◆ PROMPT:
Omit the pictures and output every entry below exactly as written.

◆ Geometry question records:
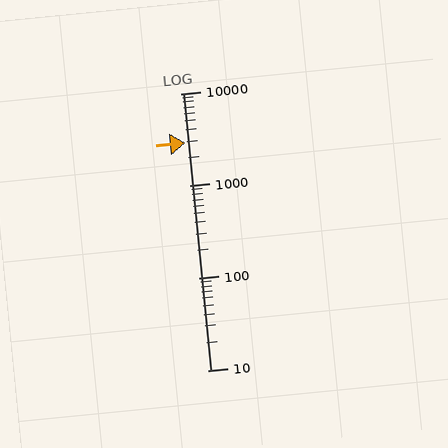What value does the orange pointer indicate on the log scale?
The pointer indicates approximately 2900.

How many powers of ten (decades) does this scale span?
The scale spans 3 decades, from 10 to 10000.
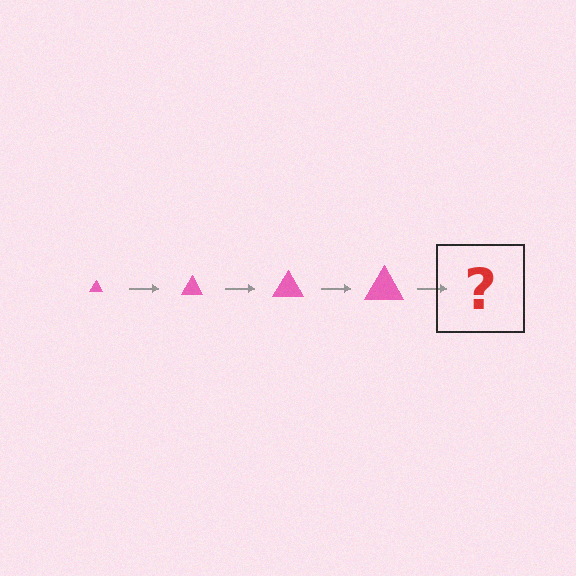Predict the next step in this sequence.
The next step is a pink triangle, larger than the previous one.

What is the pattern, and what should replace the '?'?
The pattern is that the triangle gets progressively larger each step. The '?' should be a pink triangle, larger than the previous one.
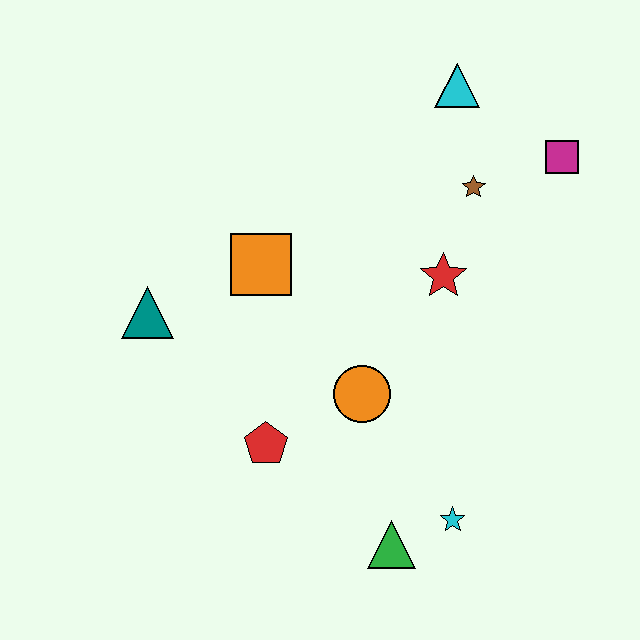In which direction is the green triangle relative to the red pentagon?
The green triangle is to the right of the red pentagon.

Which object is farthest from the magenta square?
The teal triangle is farthest from the magenta square.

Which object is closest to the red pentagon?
The orange circle is closest to the red pentagon.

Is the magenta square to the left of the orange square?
No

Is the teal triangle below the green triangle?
No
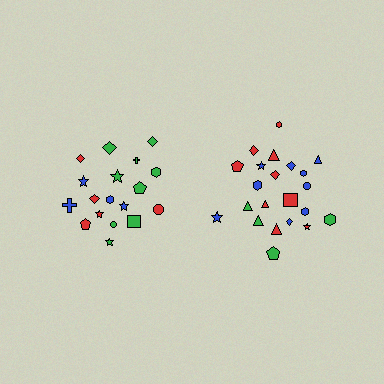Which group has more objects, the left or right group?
The right group.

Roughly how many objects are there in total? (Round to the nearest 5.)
Roughly 40 objects in total.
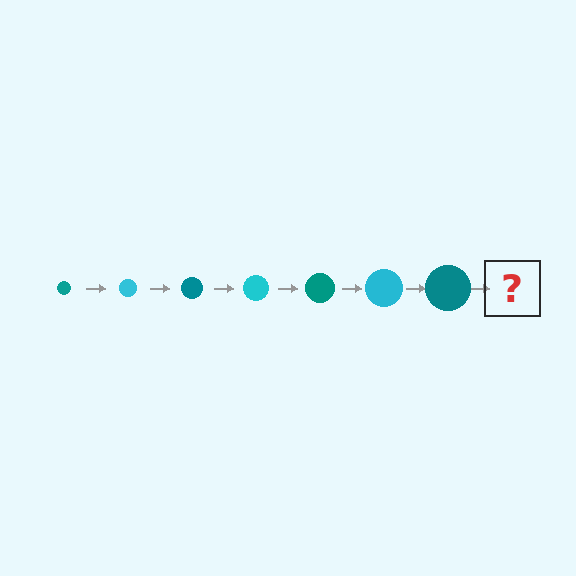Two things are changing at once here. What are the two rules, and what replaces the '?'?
The two rules are that the circle grows larger each step and the color cycles through teal and cyan. The '?' should be a cyan circle, larger than the previous one.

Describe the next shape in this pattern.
It should be a cyan circle, larger than the previous one.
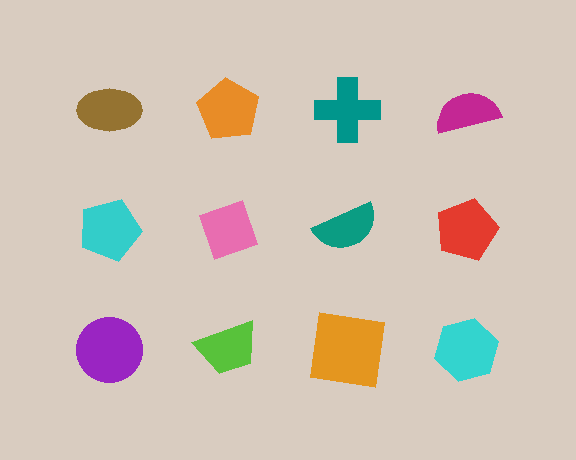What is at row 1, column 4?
A magenta semicircle.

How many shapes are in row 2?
4 shapes.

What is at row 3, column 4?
A cyan hexagon.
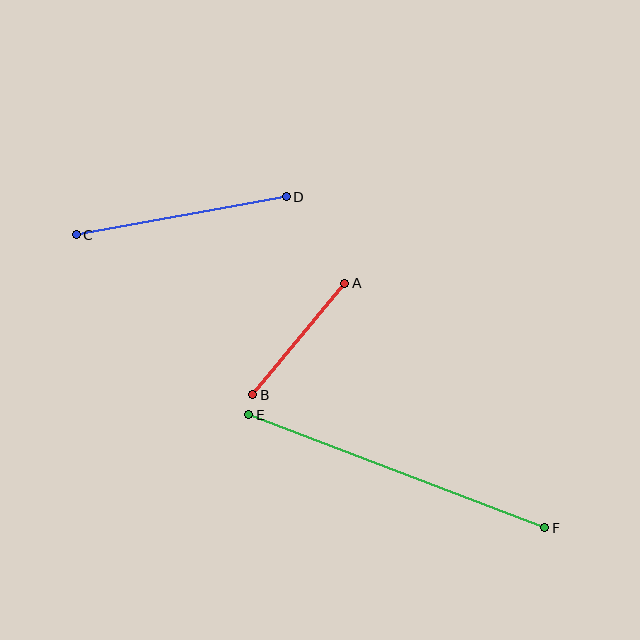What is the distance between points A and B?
The distance is approximately 144 pixels.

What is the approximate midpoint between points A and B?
The midpoint is at approximately (299, 339) pixels.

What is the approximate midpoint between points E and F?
The midpoint is at approximately (397, 471) pixels.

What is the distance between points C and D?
The distance is approximately 213 pixels.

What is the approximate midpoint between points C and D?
The midpoint is at approximately (181, 216) pixels.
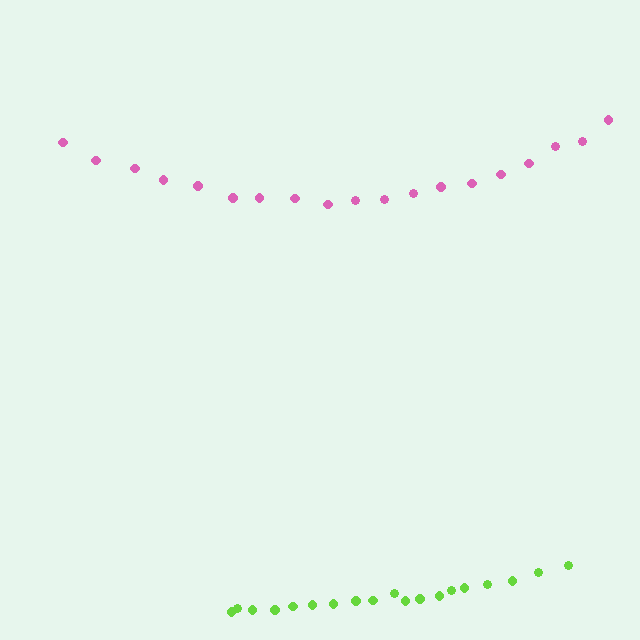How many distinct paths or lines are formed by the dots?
There are 2 distinct paths.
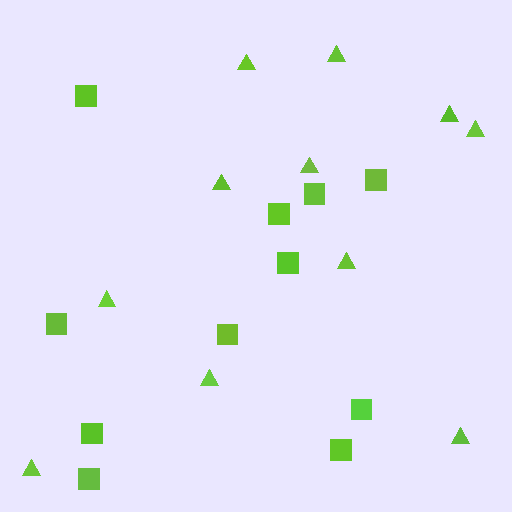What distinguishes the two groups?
There are 2 groups: one group of triangles (11) and one group of squares (11).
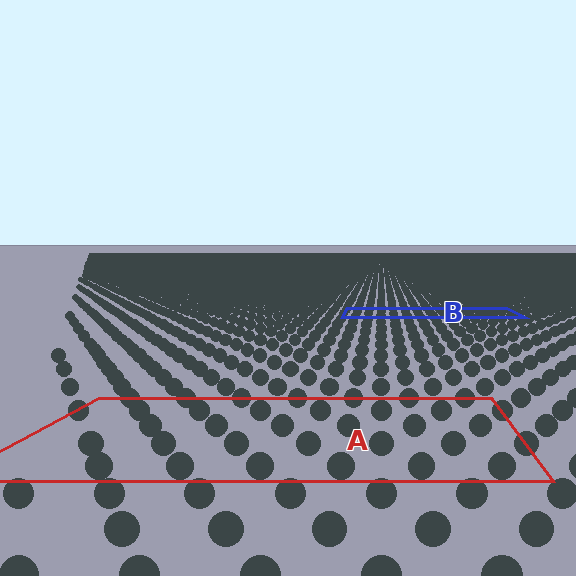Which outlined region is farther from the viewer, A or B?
Region B is farther from the viewer — the texture elements inside it appear smaller and more densely packed.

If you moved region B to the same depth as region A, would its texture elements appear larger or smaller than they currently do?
They would appear larger. At a closer depth, the same texture elements are projected at a bigger on-screen size.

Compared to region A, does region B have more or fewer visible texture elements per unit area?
Region B has more texture elements per unit area — they are packed more densely because it is farther away.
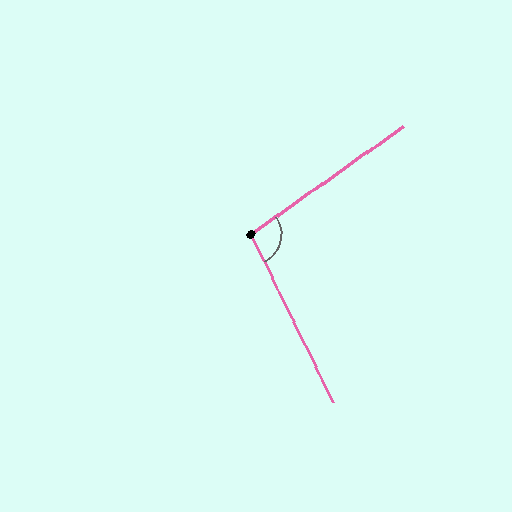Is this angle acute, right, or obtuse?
It is obtuse.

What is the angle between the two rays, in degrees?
Approximately 99 degrees.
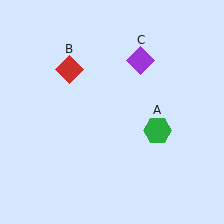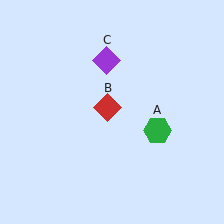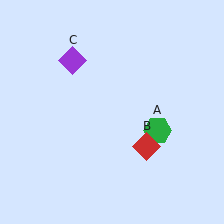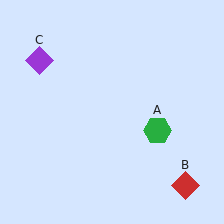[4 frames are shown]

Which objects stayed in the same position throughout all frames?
Green hexagon (object A) remained stationary.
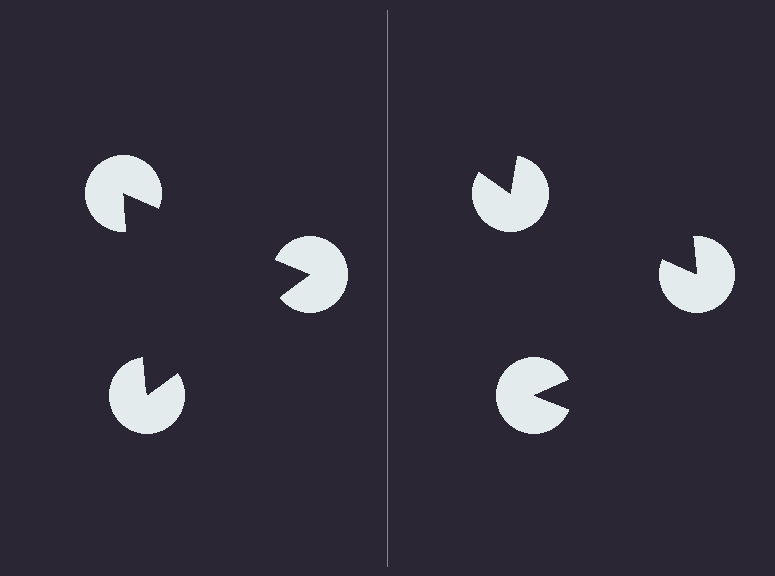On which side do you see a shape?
An illusory triangle appears on the left side. On the right side the wedge cuts are rotated, so no coherent shape forms.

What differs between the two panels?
The pac-man discs are positioned identically on both sides; only the wedge orientations differ. On the left they align to a triangle; on the right they are misaligned.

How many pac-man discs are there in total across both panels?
6 — 3 on each side.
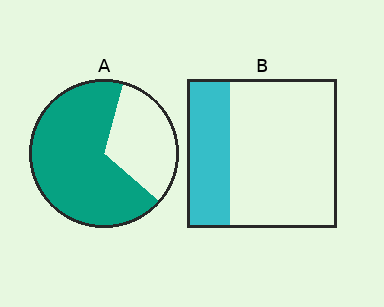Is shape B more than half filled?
No.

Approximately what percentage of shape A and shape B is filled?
A is approximately 70% and B is approximately 30%.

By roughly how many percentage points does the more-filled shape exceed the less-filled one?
By roughly 40 percentage points (A over B).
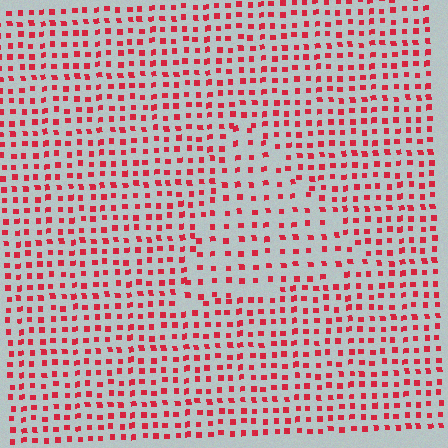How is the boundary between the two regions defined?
The boundary is defined by a change in element density (approximately 1.6x ratio). All elements are the same color, size, and shape.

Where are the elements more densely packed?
The elements are more densely packed outside the triangle boundary.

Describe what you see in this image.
The image contains small red elements arranged at two different densities. A triangle-shaped region is visible where the elements are less densely packed than the surrounding area.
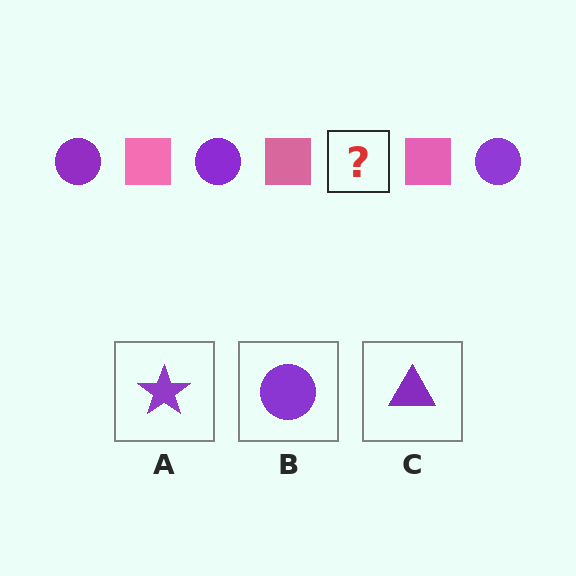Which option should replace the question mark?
Option B.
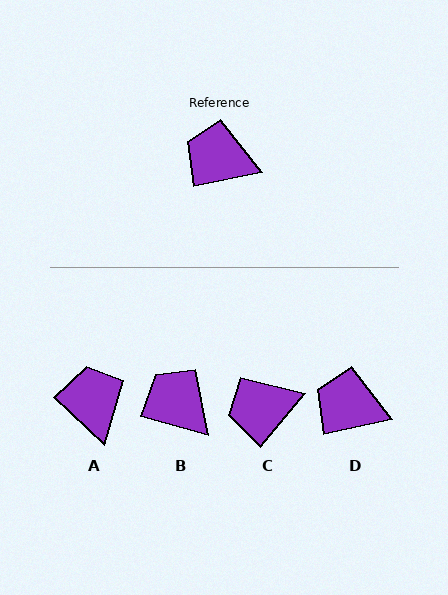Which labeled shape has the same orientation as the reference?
D.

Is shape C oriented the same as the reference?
No, it is off by about 38 degrees.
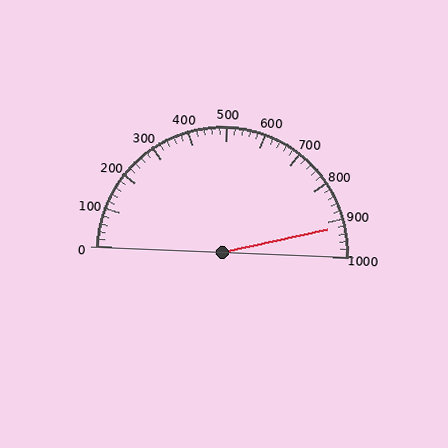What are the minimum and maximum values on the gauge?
The gauge ranges from 0 to 1000.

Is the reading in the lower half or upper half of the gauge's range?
The reading is in the upper half of the range (0 to 1000).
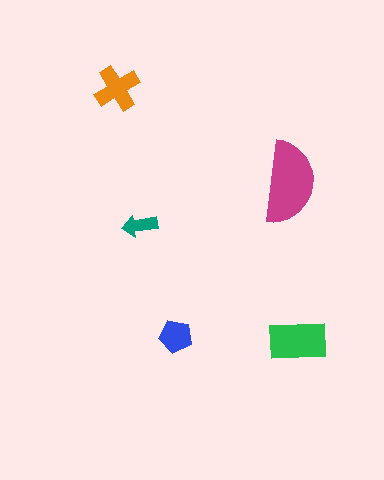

◆ EXERCISE SOLUTION:
What value does the orange pointer indicate on the log scale?
The pointer indicates approximately 2900.

How many powers of ten (decades) does this scale span?
The scale spans 3 decades, from 10 to 10000.
Predict the next step in this sequence.
The next step is a pink triangle, larger than the previous one.

What is the pattern, and what should replace the '?'?
The pattern is that the triangle gets progressively larger each step. The '?' should be a pink triangle, larger than the previous one.
In which direction is the green triangle relative to the red pentagon?
The green triangle is to the right of the red pentagon.

Which object is farthest from the magenta square?
The teal triangle is farthest from the magenta square.

Which object is closest to the red pentagon?
The orange circle is closest to the red pentagon.

Is the magenta square to the left of the orange square?
No

Is the teal triangle below the green triangle?
No
Which group has more objects, the left or right group?
The right group.

Roughly how many objects are there in total? (Round to the nearest 5.)
Roughly 40 objects in total.
Two things are changing at once here. What are the two rules, and what replaces the '?'?
The two rules are that the circle grows larger each step and the color cycles through teal and cyan. The '?' should be a cyan circle, larger than the previous one.

Describe the next shape in this pattern.
It should be a cyan circle, larger than the previous one.
What is at row 1, column 4?
A magenta semicircle.

How many shapes are in row 2?
4 shapes.

What is at row 3, column 4?
A cyan hexagon.
What is the distance between points A and B?
The distance is approximately 144 pixels.

What is the approximate midpoint between points A and B?
The midpoint is at approximately (299, 339) pixels.

What is the approximate midpoint between points E and F?
The midpoint is at approximately (397, 471) pixels.

What is the distance between points C and D?
The distance is approximately 213 pixels.

What is the approximate midpoint between points C and D?
The midpoint is at approximately (181, 216) pixels.
How many distinct paths or lines are formed by the dots?
There are 2 distinct paths.
What distinguishes the two groups?
There are 2 groups: one group of triangles (11) and one group of squares (11).
Which outlined region is farther from the viewer, A or B?
Region B is farther from the viewer — the texture elements inside it appear smaller and more densely packed.

If you moved region B to the same depth as region A, would its texture elements appear larger or smaller than they currently do?
They would appear larger. At a closer depth, the same texture elements are projected at a bigger on-screen size.

Compared to region A, does region B have more or fewer visible texture elements per unit area?
Region B has more texture elements per unit area — they are packed more densely because it is farther away.
Is this angle acute, right, or obtuse?
It is obtuse.

What is the angle between the two rays, in degrees?
Approximately 99 degrees.
[4 frames are shown]

Which objects stayed in the same position throughout all frames?
Green hexagon (object A) remained stationary.
On which side do you see a shape?
An illusory triangle appears on the left side. On the right side the wedge cuts are rotated, so no coherent shape forms.

What differs between the two panels?
The pac-man discs are positioned identically on both sides; only the wedge orientations differ. On the left they align to a triangle; on the right they are misaligned.

How many pac-man discs are there in total across both panels?
6 — 3 on each side.
Is shape B more than half filled?
No.

Approximately what percentage of shape A and shape B is filled?
A is approximately 70% and B is approximately 30%.

By roughly how many percentage points does the more-filled shape exceed the less-filled one?
By roughly 40 percentage points (A over B).
How is the boundary between the two regions defined?
The boundary is defined by a change in element density (approximately 1.6x ratio). All elements are the same color, size, and shape.

Where are the elements more densely packed?
The elements are more densely packed outside the triangle boundary.

Describe what you see in this image.
The image contains small red elements arranged at two different densities. A triangle-shaped region is visible where the elements are less densely packed than the surrounding area.
Which option should replace the question mark?
Option B.
Which labeled shape has the same orientation as the reference?
D.

Is shape C oriented the same as the reference?
No, it is off by about 38 degrees.
What are the minimum and maximum values on the gauge?
The gauge ranges from 0 to 1000.

Is the reading in the lower half or upper half of the gauge's range?
The reading is in the upper half of the range (0 to 1000).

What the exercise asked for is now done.